▶ [EXERCISE] Repeat the full listing below verbatim and keep the images out.

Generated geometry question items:

..........

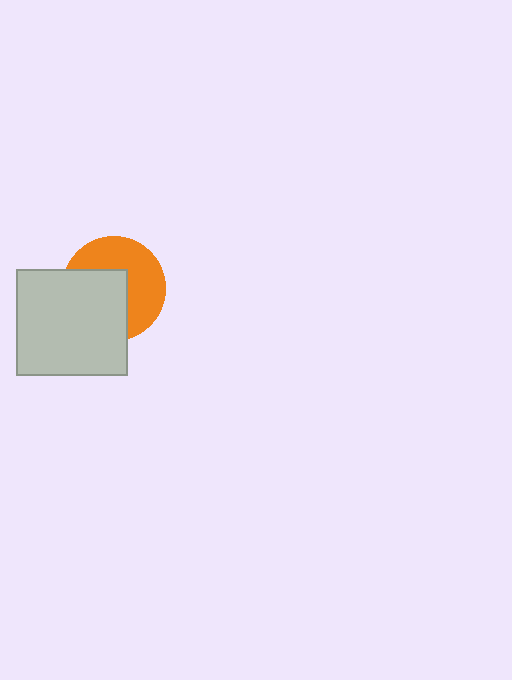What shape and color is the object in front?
The object in front is a light gray rectangle.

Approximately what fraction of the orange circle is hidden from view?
Roughly 47% of the orange circle is hidden behind the light gray rectangle.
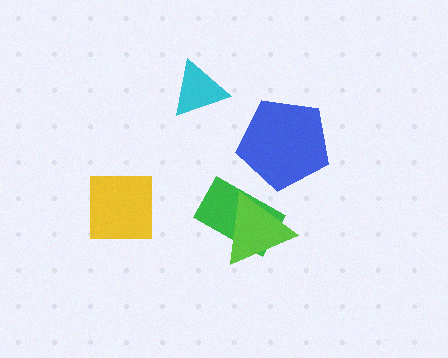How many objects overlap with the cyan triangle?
0 objects overlap with the cyan triangle.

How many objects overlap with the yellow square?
0 objects overlap with the yellow square.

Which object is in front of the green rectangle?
The lime triangle is in front of the green rectangle.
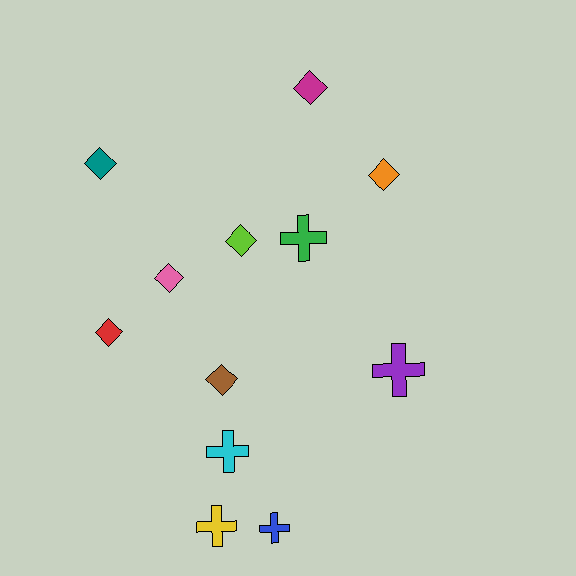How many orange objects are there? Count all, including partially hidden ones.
There is 1 orange object.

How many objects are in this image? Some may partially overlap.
There are 12 objects.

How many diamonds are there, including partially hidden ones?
There are 7 diamonds.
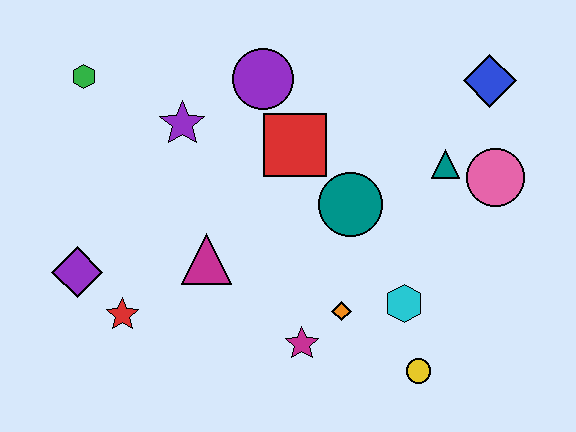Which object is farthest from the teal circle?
The green hexagon is farthest from the teal circle.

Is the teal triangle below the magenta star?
No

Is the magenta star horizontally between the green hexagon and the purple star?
No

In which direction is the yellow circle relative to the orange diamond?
The yellow circle is to the right of the orange diamond.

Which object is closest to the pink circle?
The teal triangle is closest to the pink circle.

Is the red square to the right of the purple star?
Yes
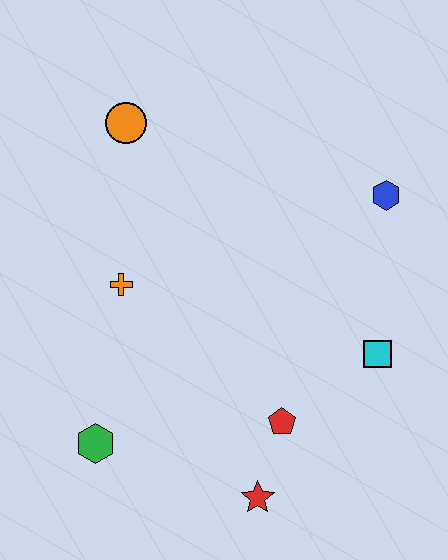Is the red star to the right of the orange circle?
Yes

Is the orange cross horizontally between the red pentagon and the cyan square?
No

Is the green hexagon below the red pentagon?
Yes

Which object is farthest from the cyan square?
The orange circle is farthest from the cyan square.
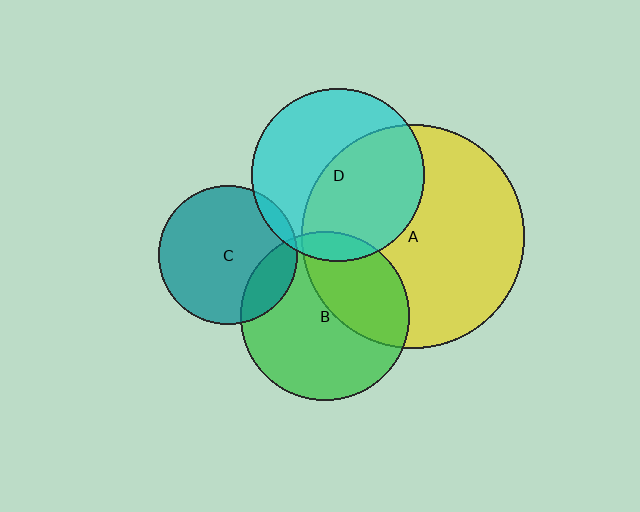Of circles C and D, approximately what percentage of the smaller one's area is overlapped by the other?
Approximately 5%.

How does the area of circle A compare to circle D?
Approximately 1.7 times.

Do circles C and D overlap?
Yes.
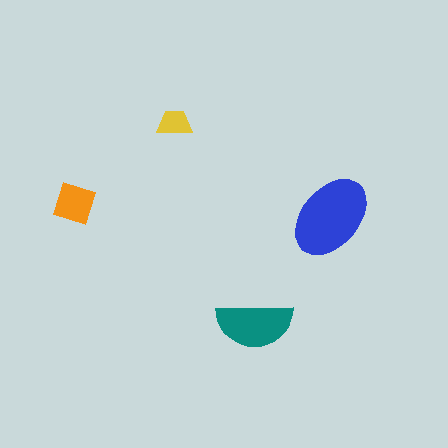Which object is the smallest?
The yellow trapezoid.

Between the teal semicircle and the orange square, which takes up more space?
The teal semicircle.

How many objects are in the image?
There are 4 objects in the image.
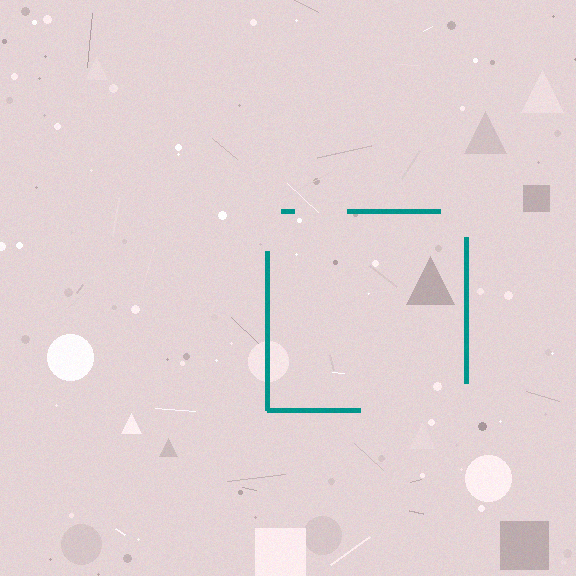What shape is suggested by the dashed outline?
The dashed outline suggests a square.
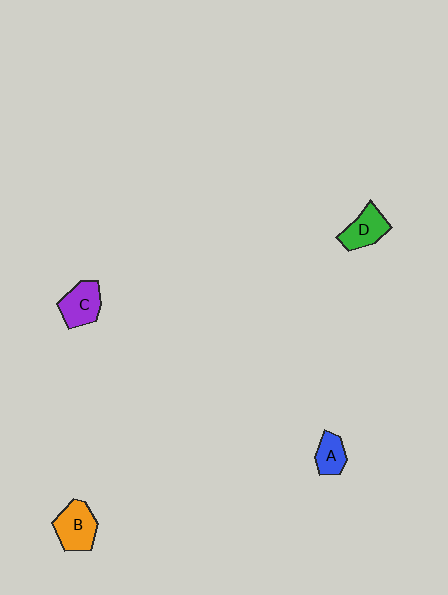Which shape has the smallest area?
Shape A (blue).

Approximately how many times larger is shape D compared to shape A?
Approximately 1.4 times.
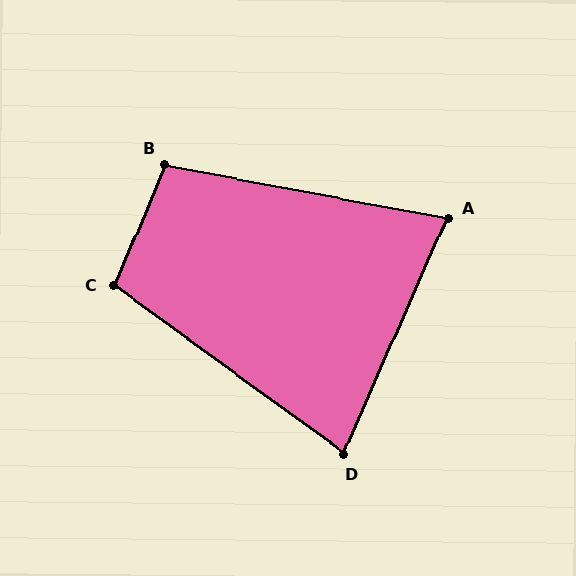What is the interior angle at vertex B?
Approximately 102 degrees (obtuse).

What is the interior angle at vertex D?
Approximately 78 degrees (acute).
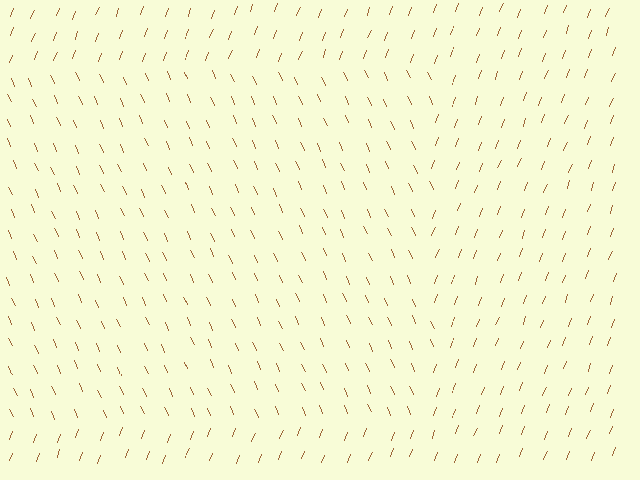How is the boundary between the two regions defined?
The boundary is defined purely by a change in line orientation (approximately 45 degrees difference). All lines are the same color and thickness.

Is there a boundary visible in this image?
Yes, there is a texture boundary formed by a change in line orientation.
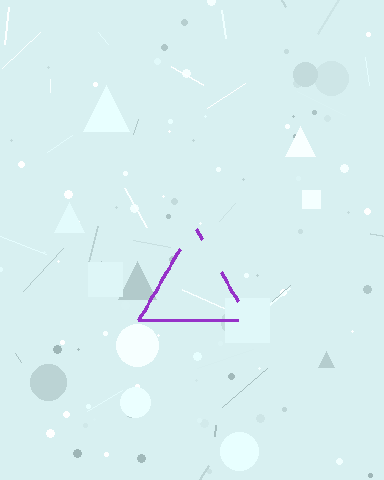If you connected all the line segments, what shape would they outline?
They would outline a triangle.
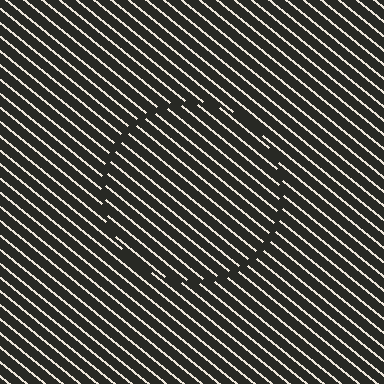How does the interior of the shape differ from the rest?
The interior of the shape contains the same grating, shifted by half a period — the contour is defined by the phase discontinuity where line-ends from the inner and outer gratings abut.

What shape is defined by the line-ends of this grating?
An illusory circle. The interior of the shape contains the same grating, shifted by half a period — the contour is defined by the phase discontinuity where line-ends from the inner and outer gratings abut.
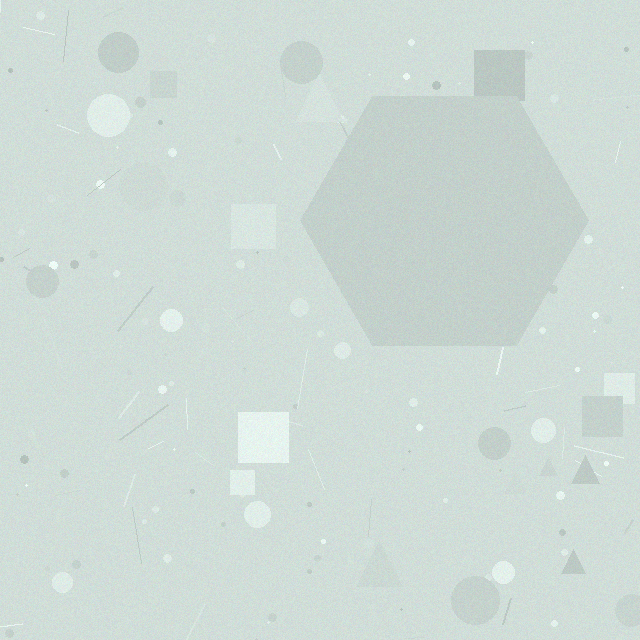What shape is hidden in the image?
A hexagon is hidden in the image.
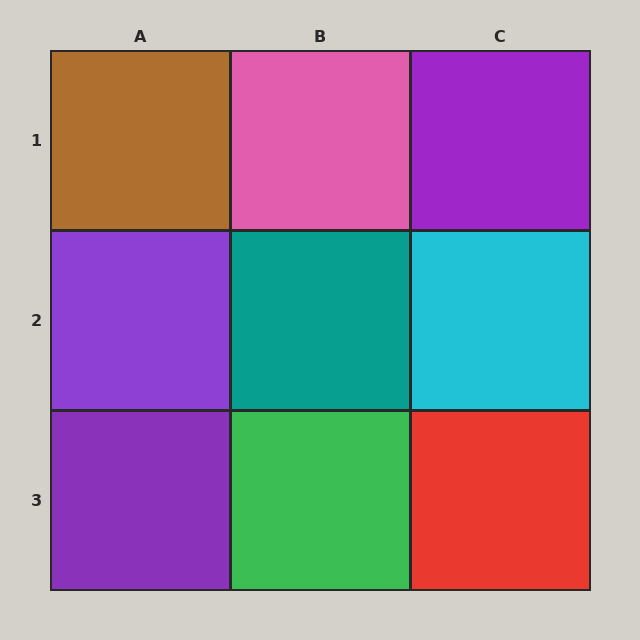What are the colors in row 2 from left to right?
Purple, teal, cyan.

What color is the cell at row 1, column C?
Purple.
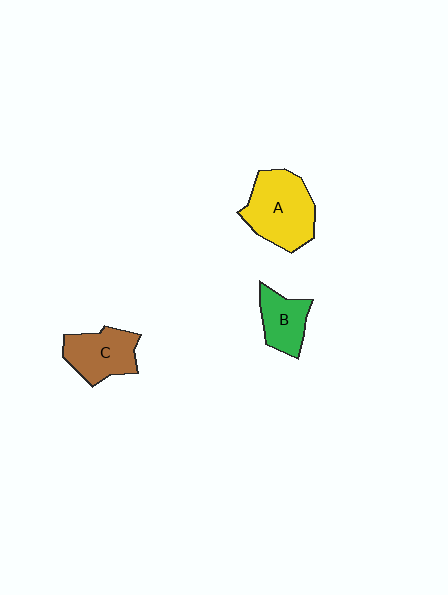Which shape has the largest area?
Shape A (yellow).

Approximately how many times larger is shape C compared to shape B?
Approximately 1.3 times.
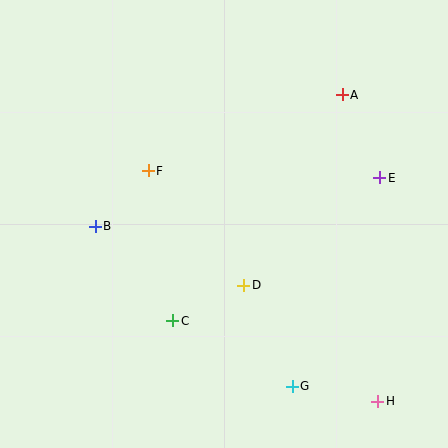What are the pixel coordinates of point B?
Point B is at (95, 226).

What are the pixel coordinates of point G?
Point G is at (292, 386).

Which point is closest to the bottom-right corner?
Point H is closest to the bottom-right corner.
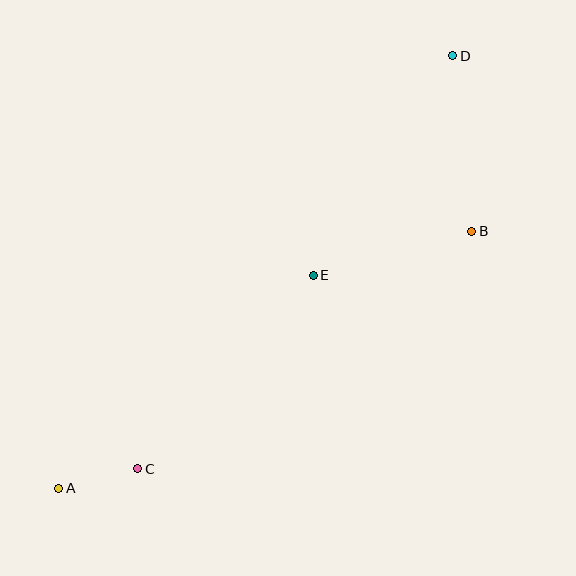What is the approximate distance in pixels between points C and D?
The distance between C and D is approximately 519 pixels.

..........

▶ [FULL SOLUTION]
What shape and color is the object in front?
The object in front is a light gray rectangle.

Approximately what fraction of the orange circle is hidden from view?
Roughly 47% of the orange circle is hidden behind the light gray rectangle.
How many objects overlap with the cyan triangle?
0 objects overlap with the cyan triangle.

How many objects overlap with the yellow square?
0 objects overlap with the yellow square.

Which object is in front of the green rectangle?
The lime triangle is in front of the green rectangle.
How many orange objects are there? Count all, including partially hidden ones.
There is 1 orange object.

How many objects are in this image? Some may partially overlap.
There are 12 objects.

How many diamonds are there, including partially hidden ones?
There are 7 diamonds.
Which object is farthest from the teal circle?
The green hexagon is farthest from the teal circle.

Is the teal triangle below the magenta star?
No

Is the magenta star horizontally between the green hexagon and the purple star?
No

In which direction is the yellow circle relative to the orange diamond?
The yellow circle is to the right of the orange diamond.

Which object is closest to the pink circle?
The teal triangle is closest to the pink circle.

Is the red square to the right of the purple star?
Yes
Is the red star to the right of the orange circle?
Yes

Is the orange cross horizontally between the red pentagon and the cyan square?
No

Is the green hexagon below the red pentagon?
Yes

Which object is farthest from the cyan square?
The orange circle is farthest from the cyan square.
Of circles C and D, approximately what percentage of the smaller one's area is overlapped by the other?
Approximately 5%.

How does the area of circle A compare to circle D?
Approximately 1.7 times.

Do circles C and D overlap?
Yes.
Which object is the smallest?
The yellow trapezoid.

Between the teal semicircle and the orange square, which takes up more space?
The teal semicircle.

How many objects are in the image?
There are 4 objects in the image.
What shape is suggested by the dashed outline?
The dashed outline suggests a square.
Which shape has the smallest area?
Shape A (blue).

Approximately how many times larger is shape D compared to shape A?
Approximately 1.4 times.
What is the interior angle at vertex B?
Approximately 102 degrees (obtuse).

What is the interior angle at vertex D?
Approximately 78 degrees (acute).
How is the boundary between the two regions defined?
The boundary is defined purely by a change in line orientation (approximately 45 degrees difference). All lines are the same color and thickness.

Is there a boundary visible in this image?
Yes, there is a texture boundary formed by a change in line orientation.
If you connected all the line segments, what shape would they outline?
They would outline a triangle.
How does the interior of the shape differ from the rest?
The interior of the shape contains the same grating, shifted by half a period — the contour is defined by the phase discontinuity where line-ends from the inner and outer gratings abut.

What shape is defined by the line-ends of this grating?
An illusory circle. The interior of the shape contains the same grating, shifted by half a period — the contour is defined by the phase discontinuity where line-ends from the inner and outer gratings abut.
What shape is hidden in the image?
A hexagon is hidden in the image.
What are the colors in row 2 from left to right?
Purple, teal, cyan.

What color is the cell at row 1, column C?
Purple.
Which shape has the largest area?
Shape A (yellow).

Approximately how many times larger is shape C compared to shape B?
Approximately 1.3 times.
What are the pixel coordinates of point B?
Point B is at (95, 226).

What are the pixel coordinates of point G?
Point G is at (292, 386).

Which point is closest to the bottom-right corner?
Point H is closest to the bottom-right corner.
What is the approximate distance in pixels between points C and D?
The distance between C and D is approximately 519 pixels.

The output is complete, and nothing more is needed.